REQUEST: Below are some records. Retype exactly the lines from the one containing "How many sides does the implied shape have?" through the one containing "What is the range", both included, skipping every picture.

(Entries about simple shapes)
• • • • •

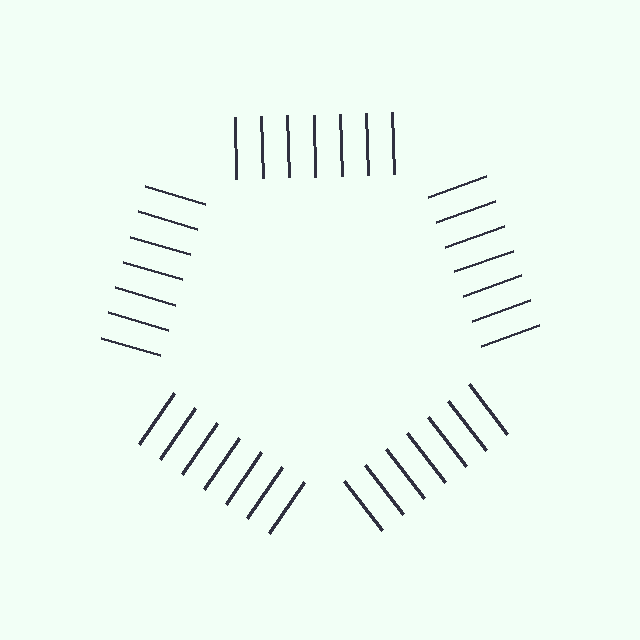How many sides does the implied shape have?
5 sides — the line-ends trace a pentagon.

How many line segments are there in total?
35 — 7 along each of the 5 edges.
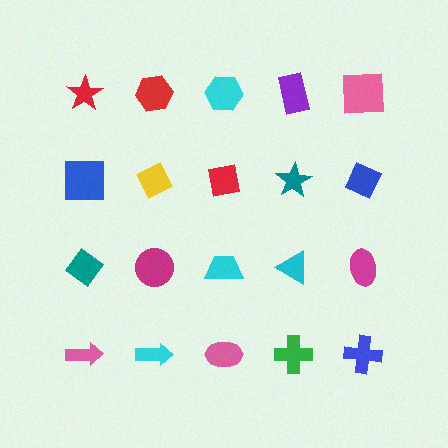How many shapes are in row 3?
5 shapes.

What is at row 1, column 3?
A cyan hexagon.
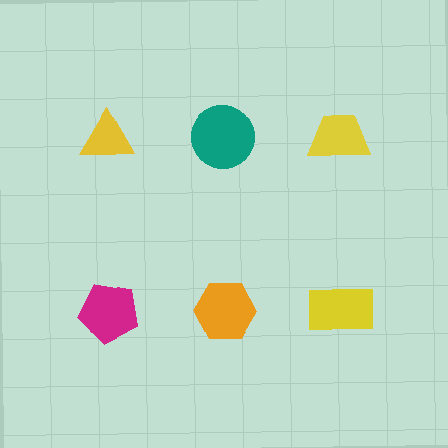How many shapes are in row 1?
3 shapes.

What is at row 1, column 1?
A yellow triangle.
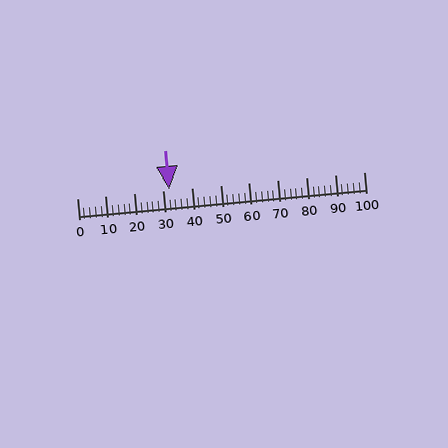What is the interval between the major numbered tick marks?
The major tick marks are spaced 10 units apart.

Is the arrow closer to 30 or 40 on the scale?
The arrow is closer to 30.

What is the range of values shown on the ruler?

• • • • •

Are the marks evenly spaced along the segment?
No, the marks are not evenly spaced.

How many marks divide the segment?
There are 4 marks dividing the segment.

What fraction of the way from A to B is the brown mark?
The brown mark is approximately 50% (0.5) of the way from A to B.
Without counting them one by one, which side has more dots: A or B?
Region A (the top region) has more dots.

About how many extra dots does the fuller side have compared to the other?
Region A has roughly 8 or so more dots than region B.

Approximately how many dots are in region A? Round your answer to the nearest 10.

• • • • •

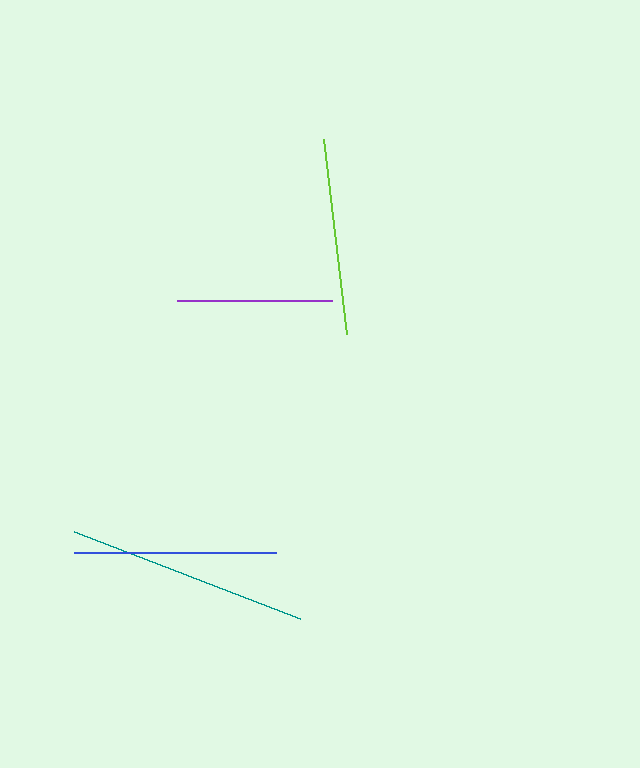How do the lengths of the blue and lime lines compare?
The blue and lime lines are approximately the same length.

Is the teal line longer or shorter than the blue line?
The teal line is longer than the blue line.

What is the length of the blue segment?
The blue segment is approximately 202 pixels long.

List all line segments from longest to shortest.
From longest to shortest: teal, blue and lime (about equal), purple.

• • • • •

ANSWER TO THIS PROBLEM:
How many sides does the implied shape have?
5 sides — the line-ends trace a pentagon.

How many line segments are there in total?
35 — 7 along each of the 5 edges.
How many shapes are in row 3?
5 shapes.

What is at row 1, column 3?
A cyan hexagon.
How many shapes are in row 1?
3 shapes.

What is at row 1, column 1?
A yellow triangle.
What is the interval between the major numbered tick marks?
The major tick marks are spaced 10 units apart.

Is the arrow closer to 30 or 40 on the scale?
The arrow is closer to 30.

What is the range of values shown on the ruler?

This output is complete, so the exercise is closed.